◆ Task ◆
Start at the line containing "How many objects", stop at the line containing "Of circles B", and please reproduce every line in between, both ends included, without pictures.

——

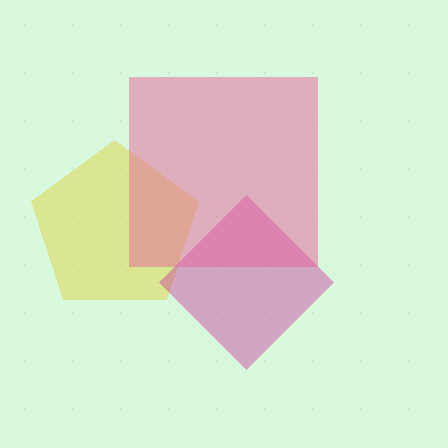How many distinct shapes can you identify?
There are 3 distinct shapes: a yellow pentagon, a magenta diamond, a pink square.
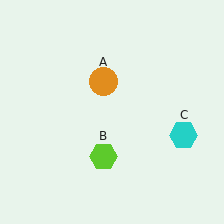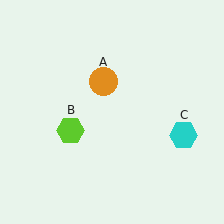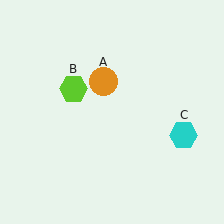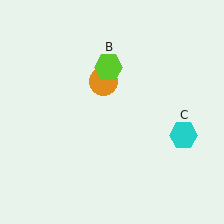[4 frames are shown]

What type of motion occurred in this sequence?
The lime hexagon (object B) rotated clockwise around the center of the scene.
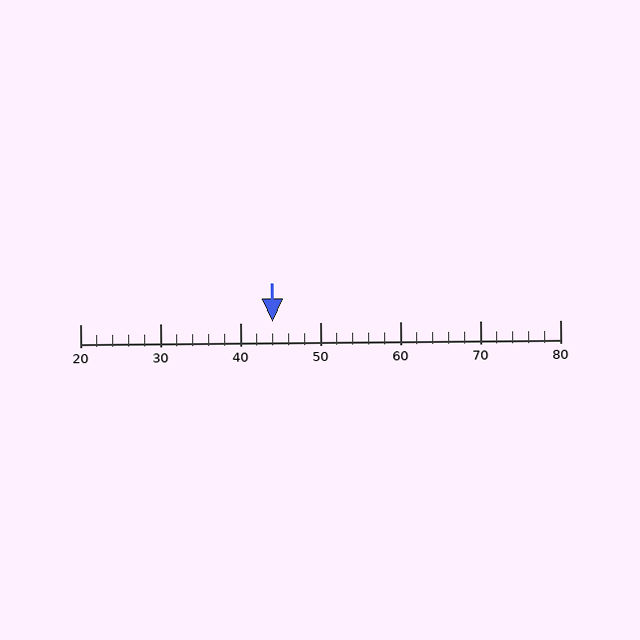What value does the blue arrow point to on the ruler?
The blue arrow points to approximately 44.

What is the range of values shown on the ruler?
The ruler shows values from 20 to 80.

——

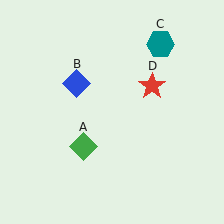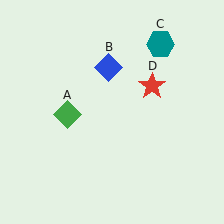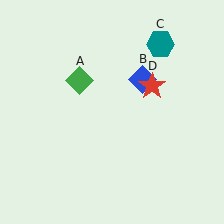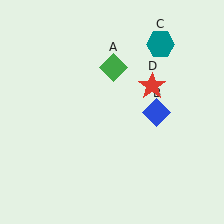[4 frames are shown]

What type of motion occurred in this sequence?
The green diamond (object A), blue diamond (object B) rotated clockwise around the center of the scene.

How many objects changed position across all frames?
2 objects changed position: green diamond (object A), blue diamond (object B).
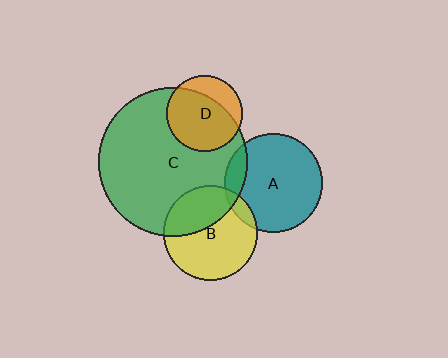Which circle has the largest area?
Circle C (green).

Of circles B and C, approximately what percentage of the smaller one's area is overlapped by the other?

——

◆ Output for this task ◆
How many objects changed position across all frames?
2 objects changed position: green diamond (object A), blue diamond (object B).
Which circle has the largest area?
Circle C (green).

Of circles B and C, approximately what percentage of the smaller one's area is overlapped by the other?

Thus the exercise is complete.